Items on figure properties:

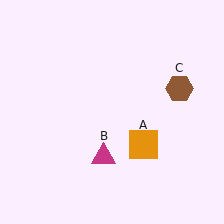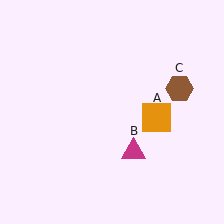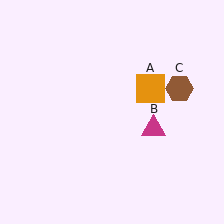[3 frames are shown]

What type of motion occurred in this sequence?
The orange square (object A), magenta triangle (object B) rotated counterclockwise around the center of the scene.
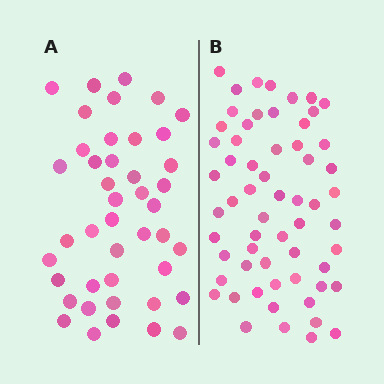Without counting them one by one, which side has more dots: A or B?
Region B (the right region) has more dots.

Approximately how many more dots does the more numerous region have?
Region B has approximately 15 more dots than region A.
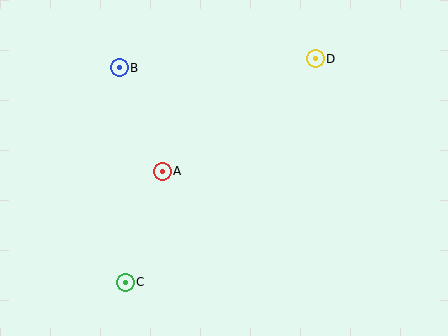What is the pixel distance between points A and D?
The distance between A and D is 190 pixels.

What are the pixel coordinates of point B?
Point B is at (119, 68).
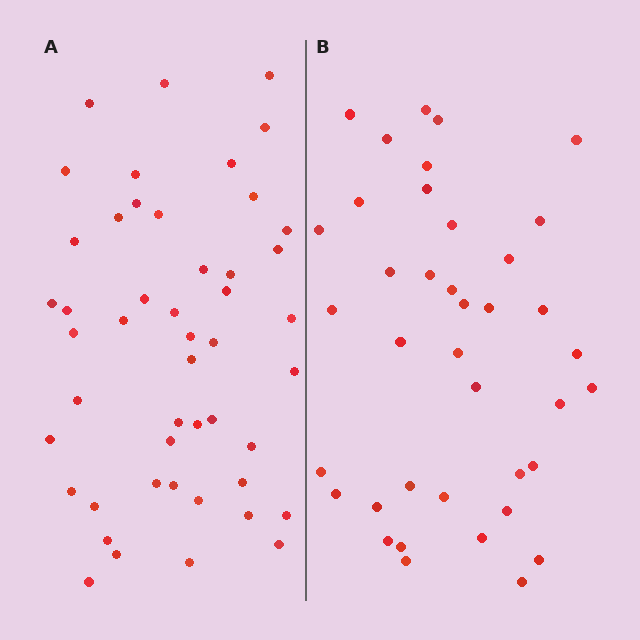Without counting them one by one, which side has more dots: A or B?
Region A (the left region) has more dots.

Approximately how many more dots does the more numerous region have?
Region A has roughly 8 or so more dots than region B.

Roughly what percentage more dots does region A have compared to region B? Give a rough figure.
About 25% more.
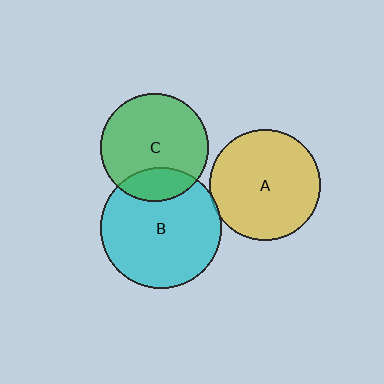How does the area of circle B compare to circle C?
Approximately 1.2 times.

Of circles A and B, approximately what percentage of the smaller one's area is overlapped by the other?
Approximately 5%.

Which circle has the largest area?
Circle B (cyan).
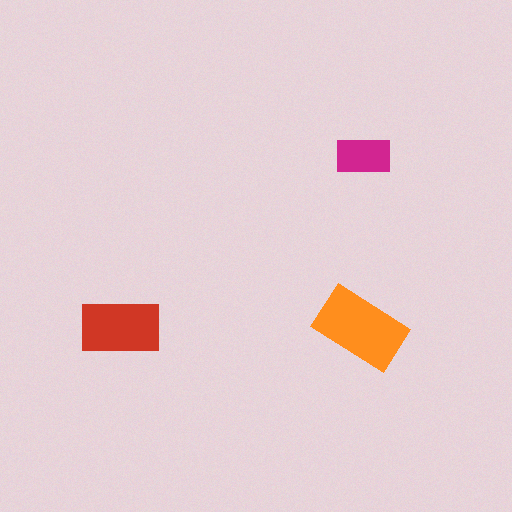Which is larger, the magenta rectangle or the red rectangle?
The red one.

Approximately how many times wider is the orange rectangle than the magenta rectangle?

Goal - All of the records above must be copied exactly, except for the pictures.

The completed task -
[3 frames are shown]

What type of motion occurred in this sequence?
The orange square (object A), magenta triangle (object B) rotated counterclockwise around the center of the scene.
Without counting them one by one, which side has more dots: A or B?
Region B (the right region) has more dots.

Approximately how many more dots does the more numerous region have?
Region B has approximately 15 more dots than region A.
What is the pixel distance between points A and D?
The distance between A and D is 190 pixels.

What are the pixel coordinates of point B?
Point B is at (119, 68).
Without counting them one by one, which side has more dots: A or B?
Region A (the left region) has more dots.

Approximately how many more dots does the more numerous region have?
Region A has roughly 8 or so more dots than region B.

Roughly what percentage more dots does region A have compared to region B? Give a rough figure.
About 25% more.
How does the area of circle B compare to circle C?
Approximately 1.2 times.

Of circles A and B, approximately what percentage of the smaller one's area is overlapped by the other?
Approximately 5%.

Which circle has the largest area?
Circle B (cyan).
Which is larger, the magenta rectangle or the red rectangle?
The red one.

Approximately how many times wider is the orange rectangle than the magenta rectangle?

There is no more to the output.